### INPUT FOR THIS TASK

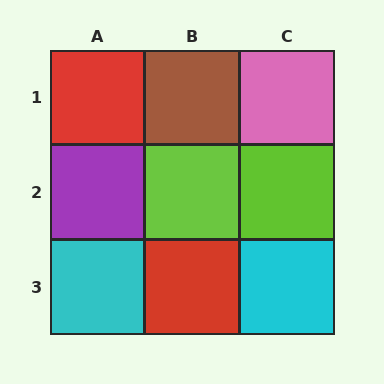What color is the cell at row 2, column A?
Purple.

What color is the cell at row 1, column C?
Pink.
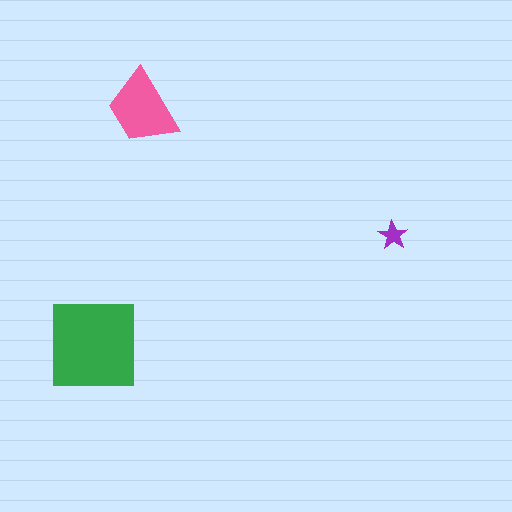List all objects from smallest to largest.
The purple star, the pink trapezoid, the green square.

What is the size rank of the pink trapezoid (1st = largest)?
2nd.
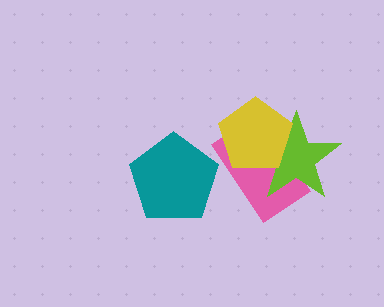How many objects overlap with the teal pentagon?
0 objects overlap with the teal pentagon.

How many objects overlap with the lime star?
2 objects overlap with the lime star.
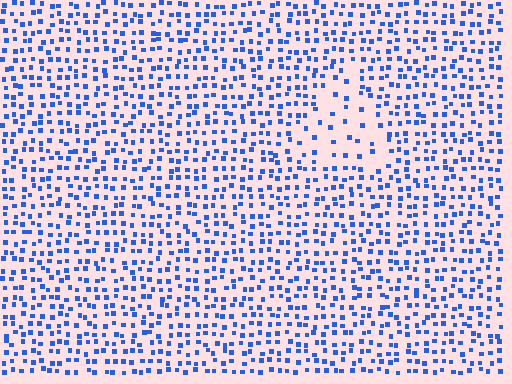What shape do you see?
I see a triangle.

######

§ BRIEF
Please copy exactly the lines from the one containing "List all objects from smallest to largest." through the last line of the records above, both included, and leave out any pictures.

§ COMPLETE ANSWER
List all objects from smallest to largest.
The purple star, the pink trapezoid, the green square.

What is the size rank of the pink trapezoid (1st = largest)?
2nd.
How many objects overlap with the teal pentagon?
0 objects overlap with the teal pentagon.

How many objects overlap with the lime star?
2 objects overlap with the lime star.
What shape do you see?
I see a triangle.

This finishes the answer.